=== SOURCE INFORMATION ===
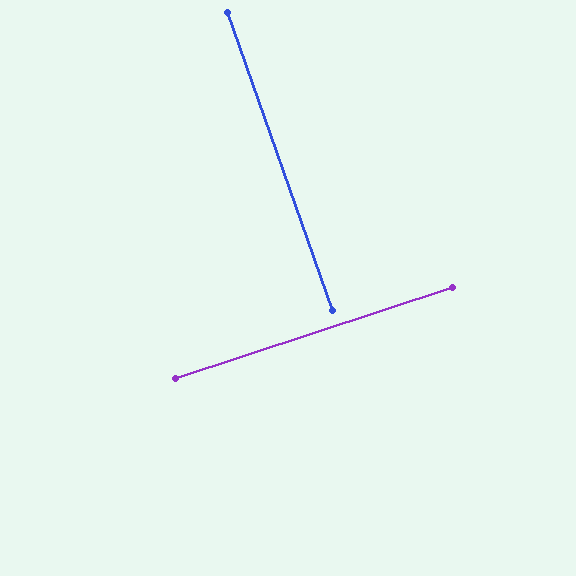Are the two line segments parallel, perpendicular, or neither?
Perpendicular — they meet at approximately 89°.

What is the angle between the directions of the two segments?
Approximately 89 degrees.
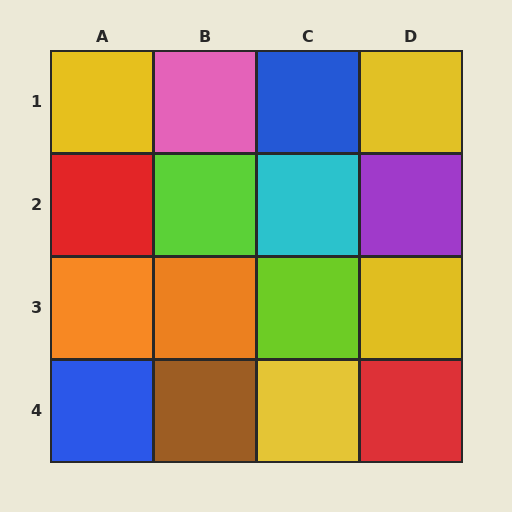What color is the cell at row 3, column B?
Orange.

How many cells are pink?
1 cell is pink.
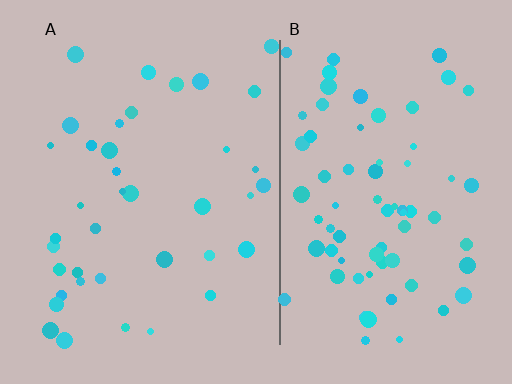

=== EXERCISE GOAL ===
Quote, without alteration, the lines running from the line containing "What is the" to the last line of the entries, and include no pictures.

=== SOLUTION ===
What is the angle between the directions of the two segments?
Approximately 89 degrees.
What color is the cell at row 3, column B?
Orange.

How many cells are pink?
1 cell is pink.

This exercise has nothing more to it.